- [To do]
Please transcribe the data below exactly. Leave the pictures out.

_____

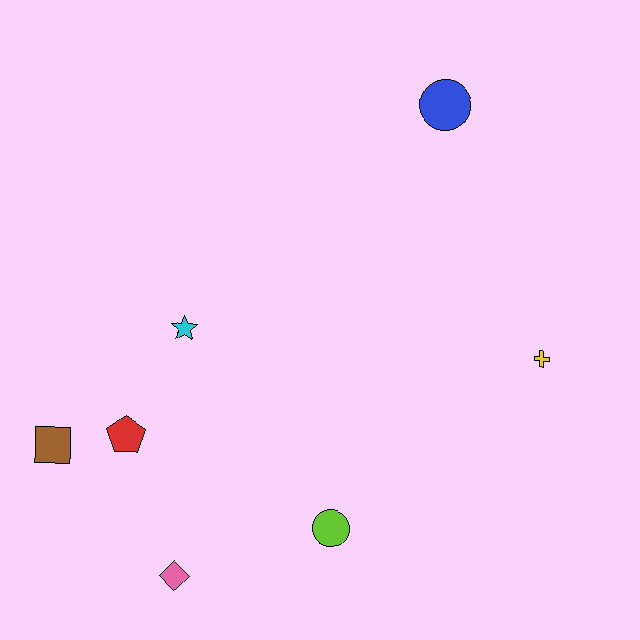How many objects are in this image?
There are 7 objects.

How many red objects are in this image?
There is 1 red object.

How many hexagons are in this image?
There are no hexagons.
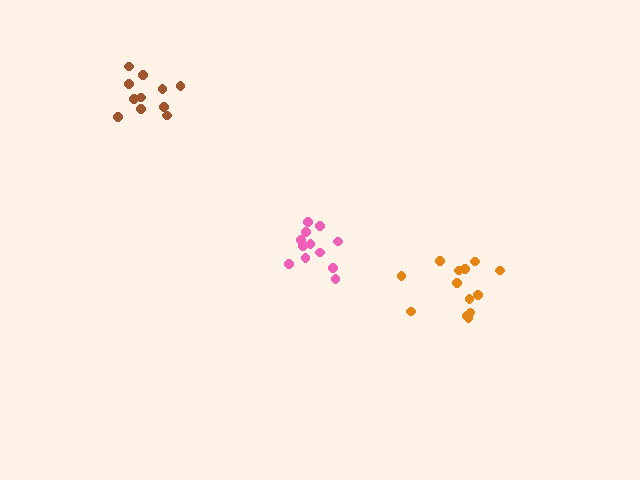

_____

- [Task result]
How many objects are in this image?
There are 7 objects.

How many red objects are in this image?
There is 1 red object.

How many hexagons are in this image?
There are no hexagons.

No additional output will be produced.